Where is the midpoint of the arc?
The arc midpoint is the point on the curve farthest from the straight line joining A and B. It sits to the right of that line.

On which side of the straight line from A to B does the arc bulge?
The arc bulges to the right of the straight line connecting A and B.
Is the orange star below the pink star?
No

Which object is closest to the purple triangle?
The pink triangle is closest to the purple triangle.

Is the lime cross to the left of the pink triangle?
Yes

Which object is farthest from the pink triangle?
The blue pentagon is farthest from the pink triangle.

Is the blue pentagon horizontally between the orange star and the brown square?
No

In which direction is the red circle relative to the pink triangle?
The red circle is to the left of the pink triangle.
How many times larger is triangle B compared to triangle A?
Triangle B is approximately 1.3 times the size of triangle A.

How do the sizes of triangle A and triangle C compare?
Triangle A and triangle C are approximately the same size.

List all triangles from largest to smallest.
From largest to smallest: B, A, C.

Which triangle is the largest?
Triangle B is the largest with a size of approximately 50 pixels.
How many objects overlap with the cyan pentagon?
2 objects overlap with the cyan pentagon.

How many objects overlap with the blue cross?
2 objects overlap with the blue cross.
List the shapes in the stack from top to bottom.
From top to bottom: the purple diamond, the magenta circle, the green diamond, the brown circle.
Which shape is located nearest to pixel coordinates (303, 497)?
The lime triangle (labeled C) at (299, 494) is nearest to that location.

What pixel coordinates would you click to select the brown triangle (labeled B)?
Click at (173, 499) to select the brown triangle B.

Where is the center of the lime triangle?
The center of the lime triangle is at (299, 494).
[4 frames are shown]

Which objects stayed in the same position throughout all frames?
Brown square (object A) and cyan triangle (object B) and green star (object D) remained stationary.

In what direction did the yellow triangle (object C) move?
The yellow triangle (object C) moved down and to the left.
* * *
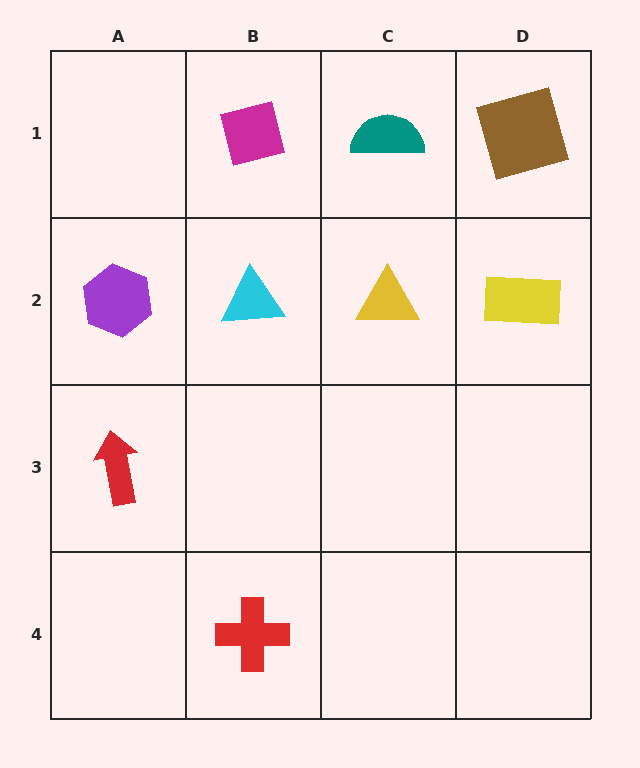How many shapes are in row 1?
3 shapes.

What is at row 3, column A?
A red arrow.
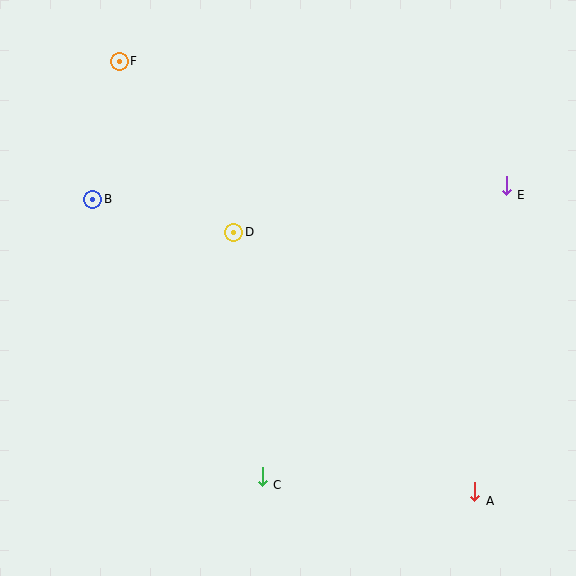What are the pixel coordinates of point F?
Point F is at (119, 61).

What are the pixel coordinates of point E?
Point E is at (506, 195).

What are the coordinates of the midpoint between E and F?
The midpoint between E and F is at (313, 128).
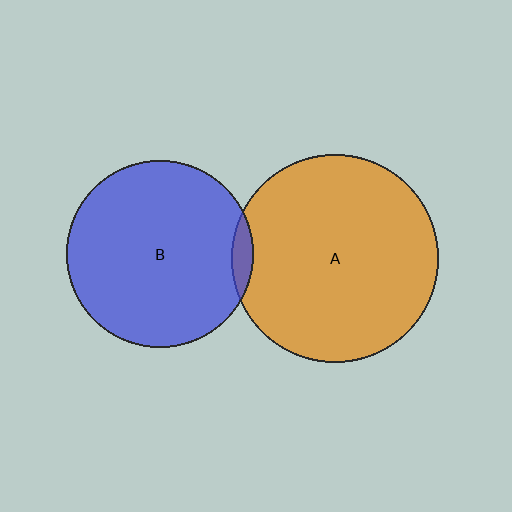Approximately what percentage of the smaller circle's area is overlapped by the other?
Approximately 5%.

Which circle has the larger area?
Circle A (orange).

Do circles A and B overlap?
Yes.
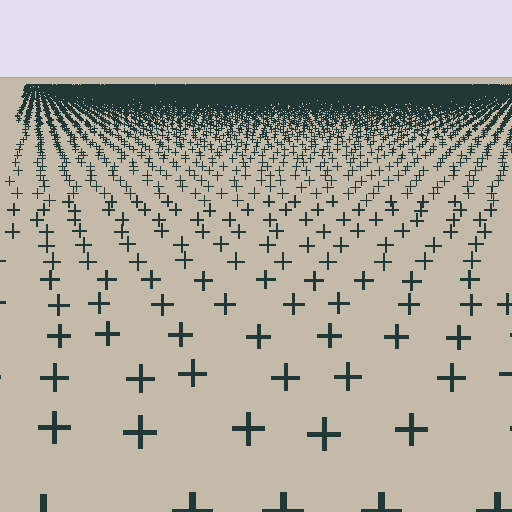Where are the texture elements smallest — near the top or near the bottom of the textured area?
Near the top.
--
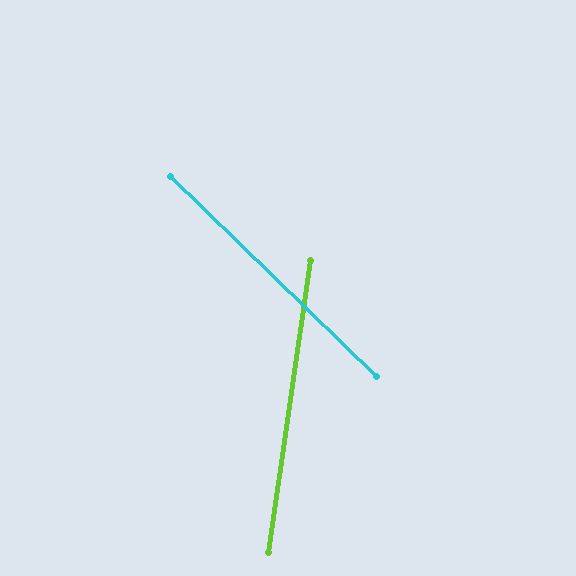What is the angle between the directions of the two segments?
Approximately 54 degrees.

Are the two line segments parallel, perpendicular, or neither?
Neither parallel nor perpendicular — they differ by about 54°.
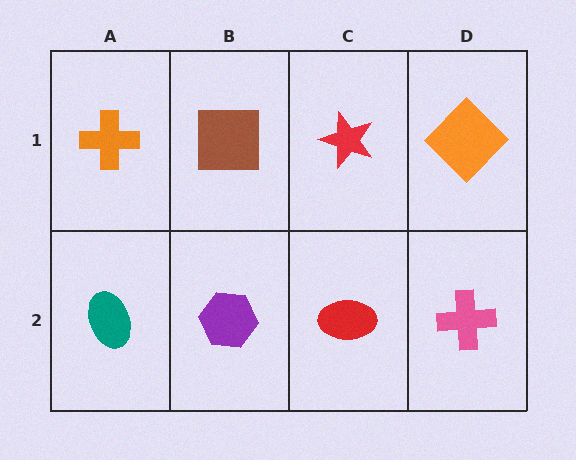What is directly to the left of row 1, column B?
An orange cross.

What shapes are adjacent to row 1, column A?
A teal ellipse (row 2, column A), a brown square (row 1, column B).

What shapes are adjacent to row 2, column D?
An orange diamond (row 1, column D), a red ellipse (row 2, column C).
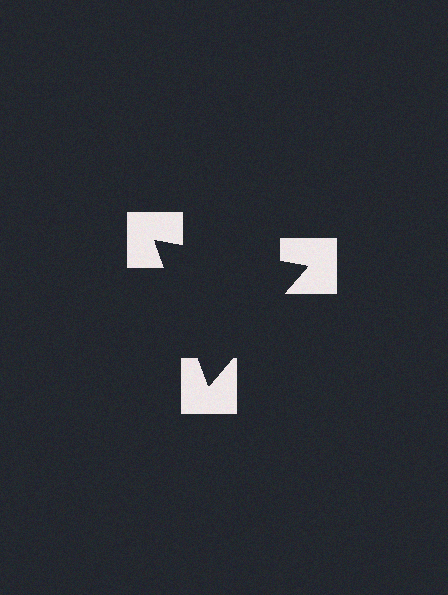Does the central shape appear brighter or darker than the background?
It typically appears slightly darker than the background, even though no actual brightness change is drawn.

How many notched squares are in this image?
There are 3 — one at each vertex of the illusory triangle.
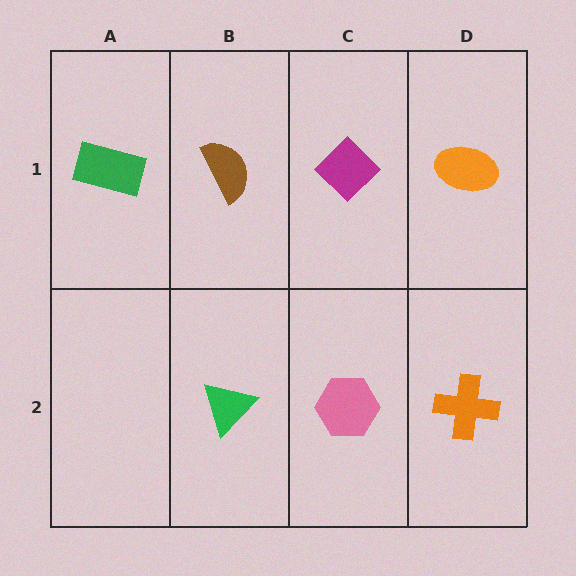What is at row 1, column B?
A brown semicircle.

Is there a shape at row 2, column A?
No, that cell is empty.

→ **Task statement**
In the listing above, find the line containing "Which object is closest" and the line containing "[4 frames are shown]", then repeat those two lines and everything between them exactly.

→ **Reply to the exercise**
Which object is closest to the purple triangle?
The pink triangle is closest to the purple triangle.

Is the lime cross to the left of the pink triangle?
Yes

Which object is farthest from the pink triangle?
The blue pentagon is farthest from the pink triangle.

Is the blue pentagon horizontally between the orange star and the brown square?
No

In which direction is the red circle relative to the pink triangle?
The red circle is to the left of the pink triangle.
How many times larger is triangle B compared to triangle A?
Triangle B is approximately 1.3 times the size of triangle A.

How do the sizes of triangle A and triangle C compare?
Triangle A and triangle C are approximately the same size.

List all triangles from largest to smallest.
From largest to smallest: B, A, C.

Which triangle is the largest?
Triangle B is the largest with a size of approximately 50 pixels.
How many objects overlap with the cyan pentagon?
2 objects overlap with the cyan pentagon.

How many objects overlap with the blue cross?
2 objects overlap with the blue cross.
List the shapes in the stack from top to bottom.
From top to bottom: the purple diamond, the magenta circle, the green diamond, the brown circle.
Which shape is located nearest to pixel coordinates (303, 497)?
The lime triangle (labeled C) at (299, 494) is nearest to that location.

What pixel coordinates would you click to select the brown triangle (labeled B)?
Click at (173, 499) to select the brown triangle B.

Where is the center of the lime triangle?
The center of the lime triangle is at (299, 494).
[4 frames are shown]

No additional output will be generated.